> [EXERCISE]
Make an exact copy of all the entries, but do not reproduce the pictures.

> [MATERIAL SHOWN]
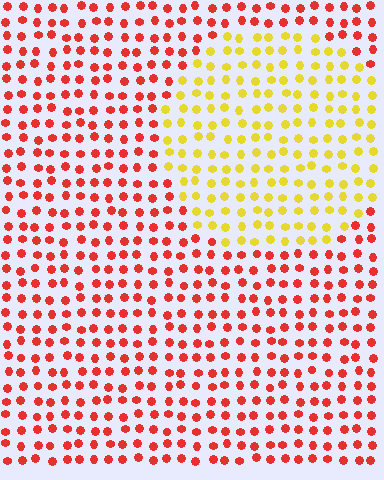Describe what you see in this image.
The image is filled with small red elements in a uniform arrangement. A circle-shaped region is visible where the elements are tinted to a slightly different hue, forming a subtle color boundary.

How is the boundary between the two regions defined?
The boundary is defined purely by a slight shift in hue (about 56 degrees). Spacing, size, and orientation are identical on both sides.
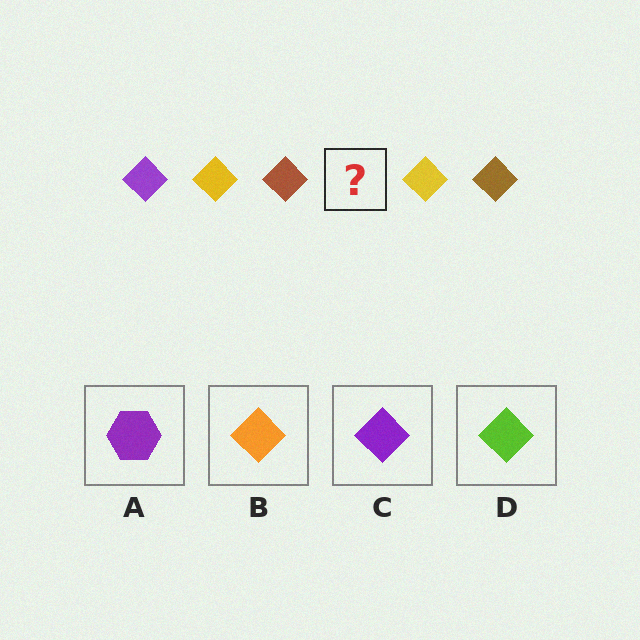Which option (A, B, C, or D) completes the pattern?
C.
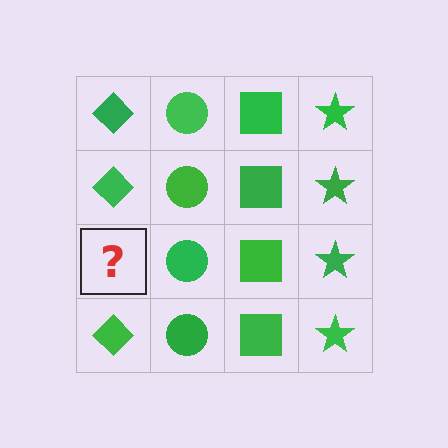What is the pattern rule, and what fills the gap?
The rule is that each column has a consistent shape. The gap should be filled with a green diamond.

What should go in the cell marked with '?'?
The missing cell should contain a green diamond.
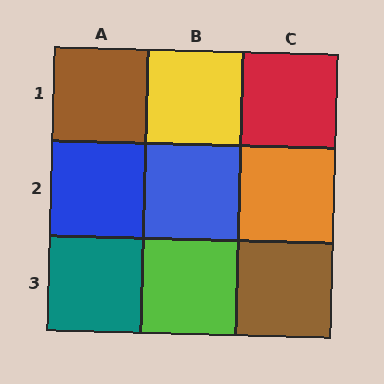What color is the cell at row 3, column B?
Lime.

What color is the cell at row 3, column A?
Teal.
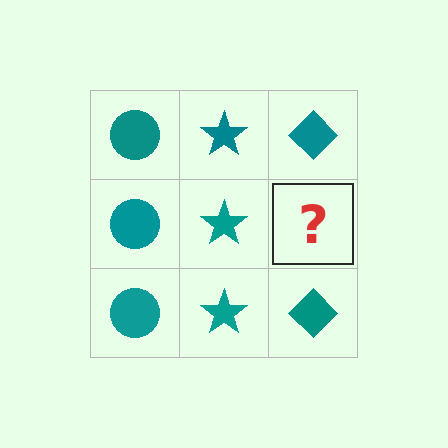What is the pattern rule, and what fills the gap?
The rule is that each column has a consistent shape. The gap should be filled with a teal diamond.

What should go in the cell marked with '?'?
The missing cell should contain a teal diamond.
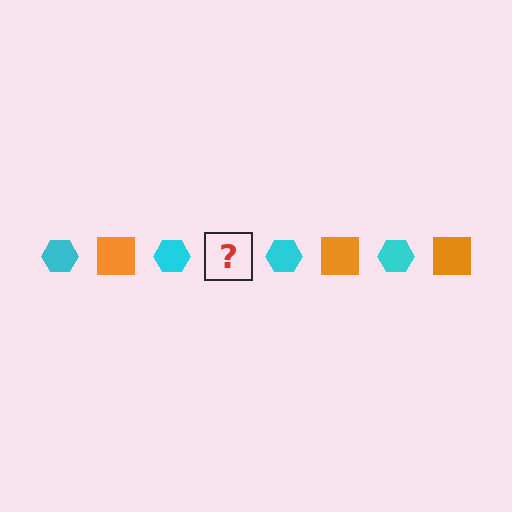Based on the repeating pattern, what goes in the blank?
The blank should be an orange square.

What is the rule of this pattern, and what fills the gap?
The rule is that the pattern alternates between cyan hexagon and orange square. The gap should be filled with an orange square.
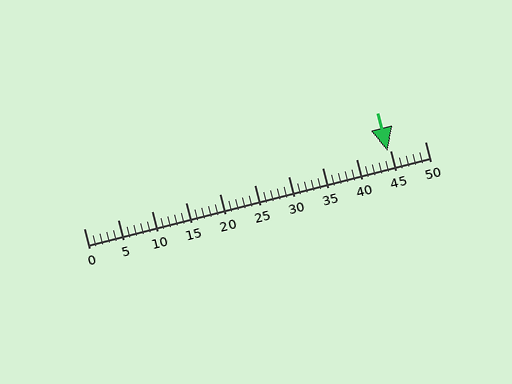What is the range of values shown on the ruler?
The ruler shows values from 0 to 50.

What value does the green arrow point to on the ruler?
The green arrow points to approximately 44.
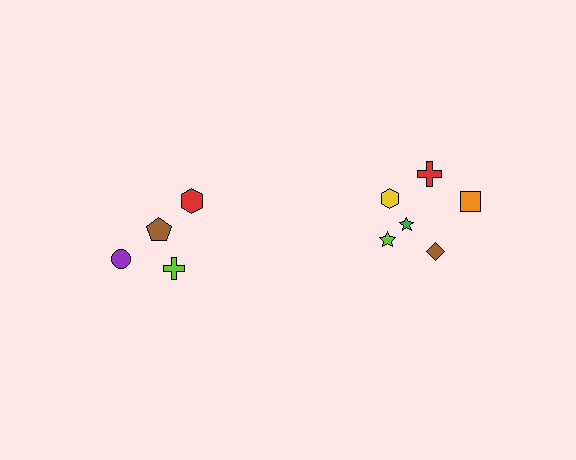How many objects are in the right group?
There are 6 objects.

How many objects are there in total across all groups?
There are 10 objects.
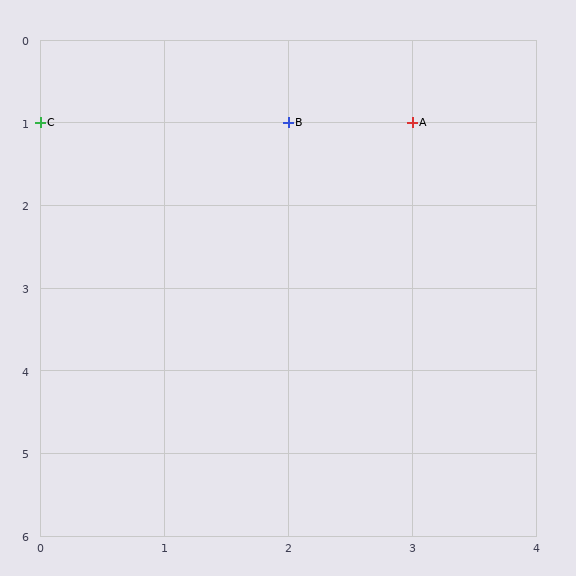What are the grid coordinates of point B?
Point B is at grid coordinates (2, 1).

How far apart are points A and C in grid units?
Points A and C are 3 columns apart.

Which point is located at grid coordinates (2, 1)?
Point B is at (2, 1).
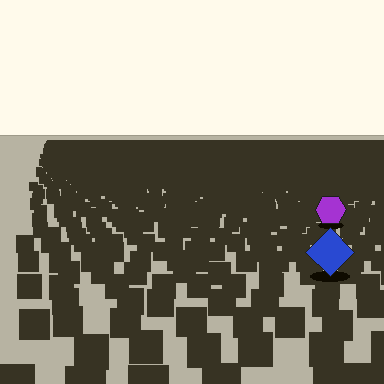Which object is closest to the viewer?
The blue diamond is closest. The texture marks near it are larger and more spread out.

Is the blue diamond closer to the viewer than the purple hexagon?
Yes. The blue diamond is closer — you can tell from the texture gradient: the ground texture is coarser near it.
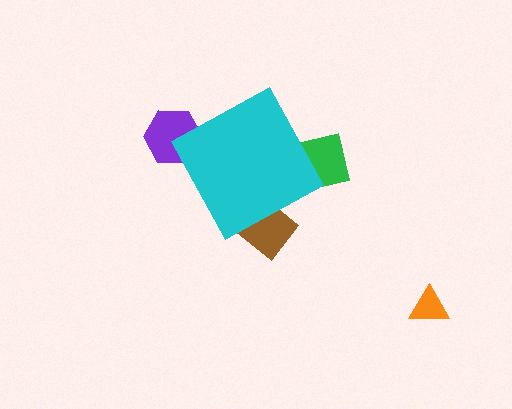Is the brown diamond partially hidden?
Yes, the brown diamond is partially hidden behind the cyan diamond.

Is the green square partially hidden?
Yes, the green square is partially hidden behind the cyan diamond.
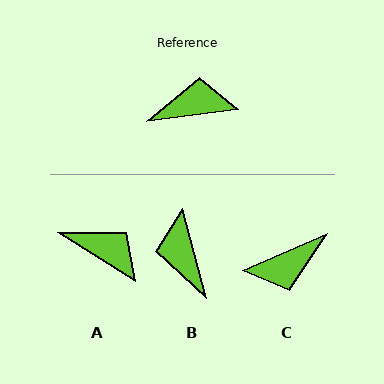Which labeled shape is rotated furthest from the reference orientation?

> [FINAL RESULT]
Describe what you see in this image.
The image is filled with small red elements in a uniform arrangement. A circle-shaped region is visible where the elements are tinted to a slightly different hue, forming a subtle color boundary.

How is the boundary between the two regions defined?
The boundary is defined purely by a slight shift in hue (about 56 degrees). Spacing, size, and orientation are identical on both sides.
Which option (A, B, C, or D) completes the pattern?
C.
What is the pattern rule, and what fills the gap?
The rule is that each column has a consistent shape. The gap should be filled with a green diamond.

What should go in the cell marked with '?'?
The missing cell should contain a green diamond.
What color is the cell at row 3, column B?
Lime.

What color is the cell at row 3, column A?
Teal.
What is the pattern rule, and what fills the gap?
The rule is that each column has a consistent shape. The gap should be filled with a teal diamond.

What should go in the cell marked with '?'?
The missing cell should contain a teal diamond.
Based on the repeating pattern, what goes in the blank?
The blank should be an orange square.

What is the rule of this pattern, and what fills the gap?
The rule is that the pattern alternates between cyan hexagon and orange square. The gap should be filled with an orange square.
What is the range of values shown on the ruler?
The ruler shows values from 0 to 50.

What value does the green arrow point to on the ruler?
The green arrow points to approximately 44.
How many objects are in the right group?
There are 6 objects.

How many objects are there in total across all groups?
There are 10 objects.
What are the grid coordinates of point B?
Point B is at grid coordinates (2, 1).

How far apart are points A and C in grid units?
Points A and C are 3 columns apart.

Which point is located at grid coordinates (2, 1)?
Point B is at (2, 1).
Which object is closest to the viewer?
The blue diamond is closest. The texture marks near it are larger and more spread out.

Is the blue diamond closer to the viewer than the purple hexagon?
Yes. The blue diamond is closer — you can tell from the texture gradient: the ground texture is coarser near it.
Is the brown diamond partially hidden?
Yes, the brown diamond is partially hidden behind the cyan diamond.

Is the green square partially hidden?
Yes, the green square is partially hidden behind the cyan diamond.
Which labeled shape is rotated furthest from the reference orientation?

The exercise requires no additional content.